** start RECORDS FOR THIS EXERCISE **
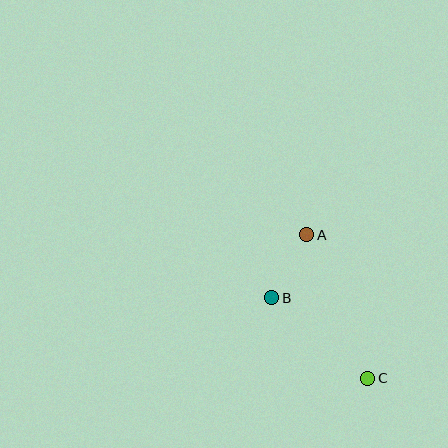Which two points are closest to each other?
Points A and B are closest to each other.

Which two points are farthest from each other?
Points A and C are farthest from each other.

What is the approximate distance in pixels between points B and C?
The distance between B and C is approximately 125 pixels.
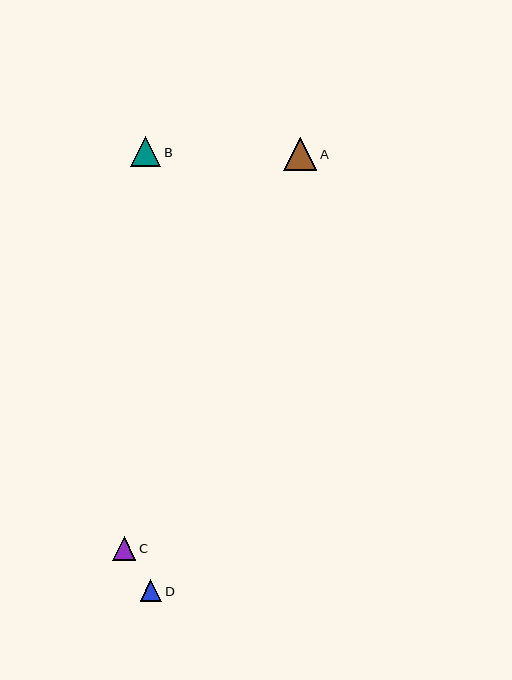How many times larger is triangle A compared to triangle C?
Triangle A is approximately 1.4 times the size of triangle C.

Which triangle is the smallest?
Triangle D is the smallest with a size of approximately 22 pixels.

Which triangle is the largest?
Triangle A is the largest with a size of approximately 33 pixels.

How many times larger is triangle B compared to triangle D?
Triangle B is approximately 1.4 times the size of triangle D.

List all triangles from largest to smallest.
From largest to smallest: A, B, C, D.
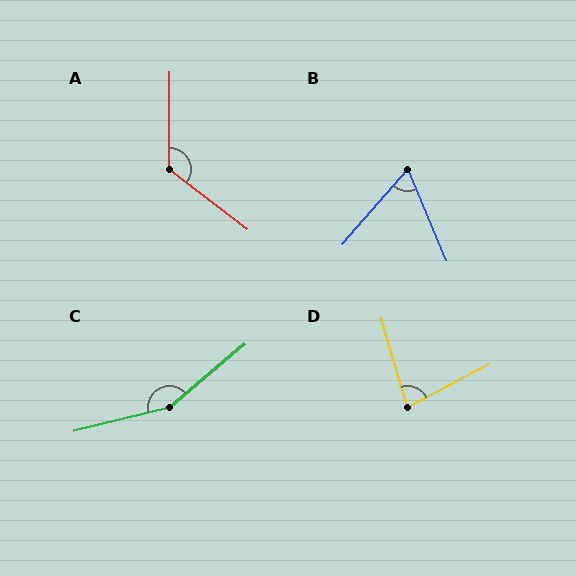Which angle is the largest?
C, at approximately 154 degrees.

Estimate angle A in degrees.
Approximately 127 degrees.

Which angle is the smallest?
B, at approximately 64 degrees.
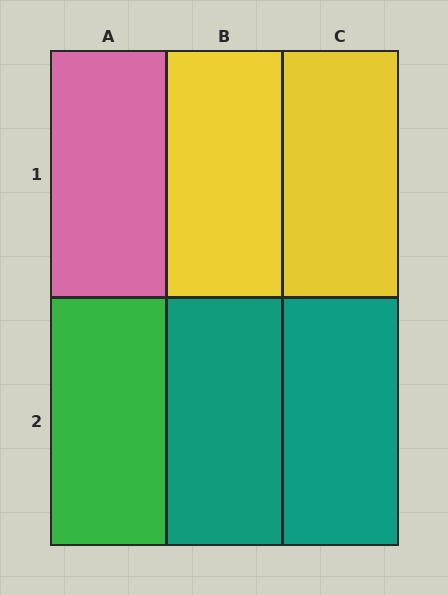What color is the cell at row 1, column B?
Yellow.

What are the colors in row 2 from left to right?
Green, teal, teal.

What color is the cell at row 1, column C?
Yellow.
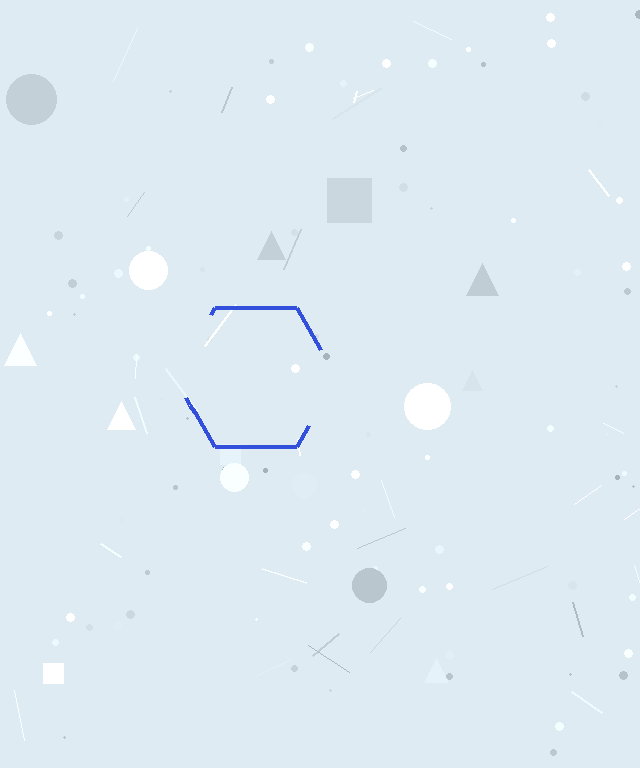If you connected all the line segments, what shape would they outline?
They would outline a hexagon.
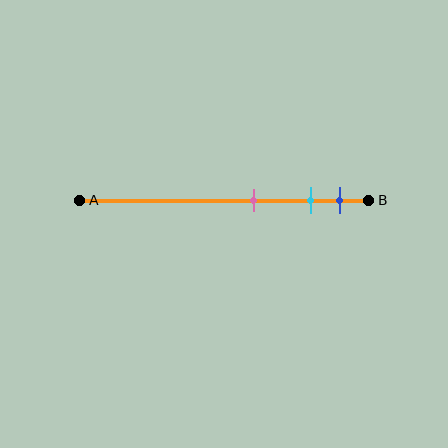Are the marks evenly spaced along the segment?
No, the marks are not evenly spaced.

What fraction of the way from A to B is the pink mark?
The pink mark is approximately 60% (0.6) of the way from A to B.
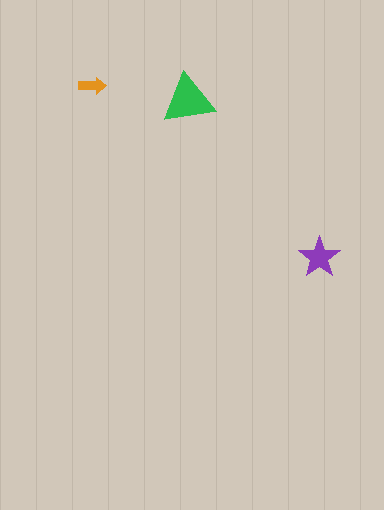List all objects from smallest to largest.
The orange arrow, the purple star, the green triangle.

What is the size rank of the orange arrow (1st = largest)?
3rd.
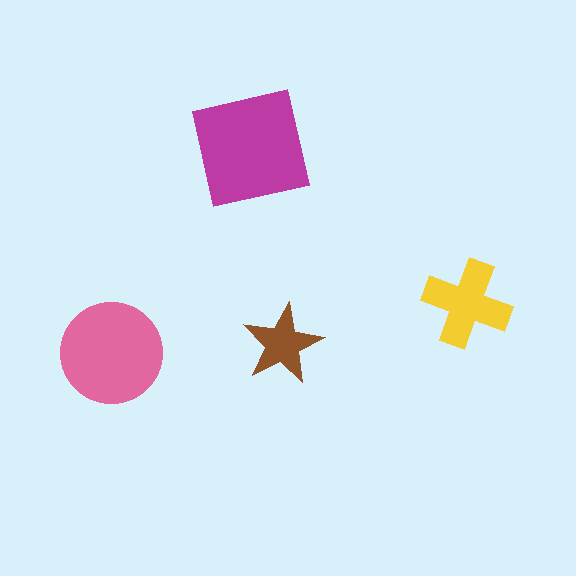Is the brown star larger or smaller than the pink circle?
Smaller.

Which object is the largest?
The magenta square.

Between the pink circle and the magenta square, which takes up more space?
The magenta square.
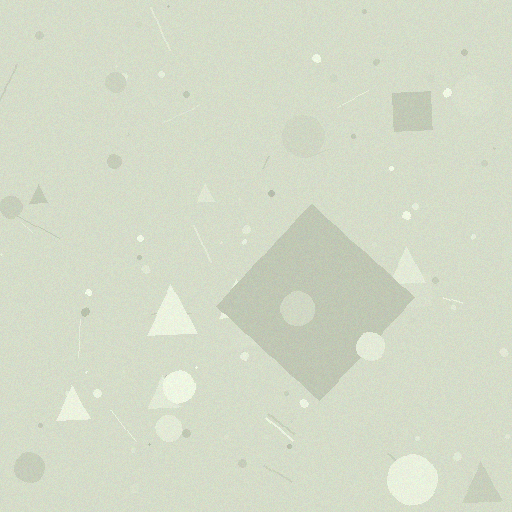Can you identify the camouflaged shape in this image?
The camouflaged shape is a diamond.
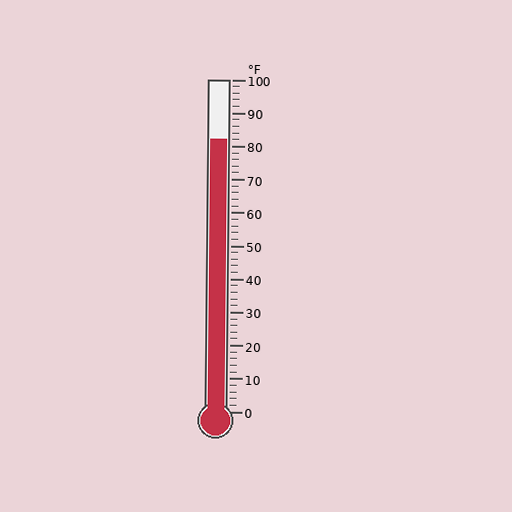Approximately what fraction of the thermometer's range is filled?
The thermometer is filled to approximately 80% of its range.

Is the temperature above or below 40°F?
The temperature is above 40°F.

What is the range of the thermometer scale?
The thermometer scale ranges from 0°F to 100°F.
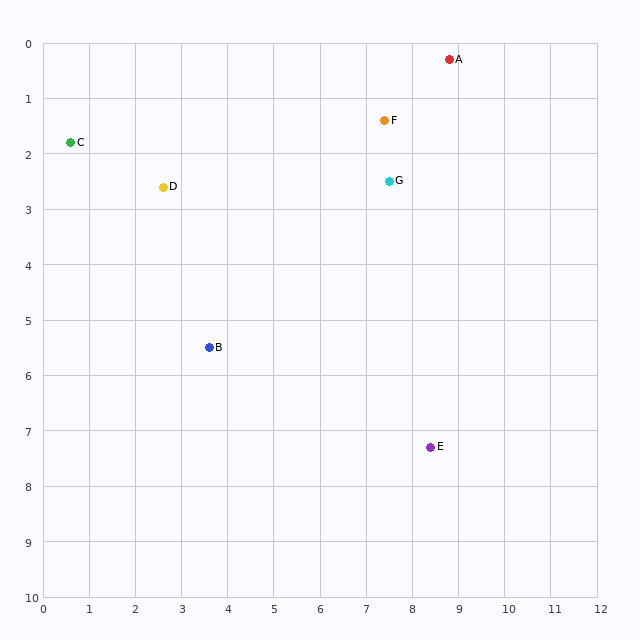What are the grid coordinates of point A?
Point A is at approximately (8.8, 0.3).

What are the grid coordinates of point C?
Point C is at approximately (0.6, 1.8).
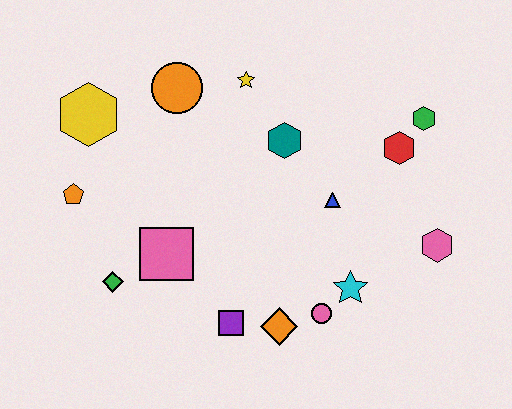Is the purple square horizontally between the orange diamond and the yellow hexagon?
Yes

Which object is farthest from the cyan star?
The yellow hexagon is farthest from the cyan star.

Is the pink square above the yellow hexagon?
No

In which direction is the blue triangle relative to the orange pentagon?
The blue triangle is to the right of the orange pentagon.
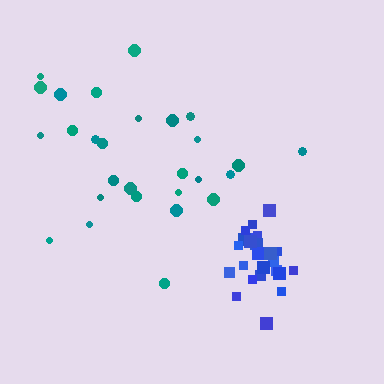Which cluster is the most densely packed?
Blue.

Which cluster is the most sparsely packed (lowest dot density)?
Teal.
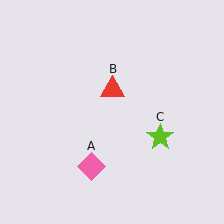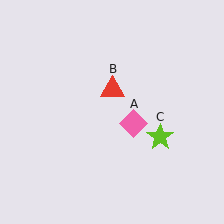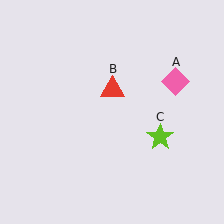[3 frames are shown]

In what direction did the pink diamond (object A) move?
** end RECORDS FOR THIS EXERCISE **
WHAT THIS TASK INVOLVES: Write out again, exactly, each line from the one containing "Which cluster is the most sparsely" through the last line of the entries, and omit every picture.

EXPECTED OUTPUT:
Which cluster is the most sparsely packed (lowest dot density)?
Teal.
[3 frames are shown]

In what direction did the pink diamond (object A) move?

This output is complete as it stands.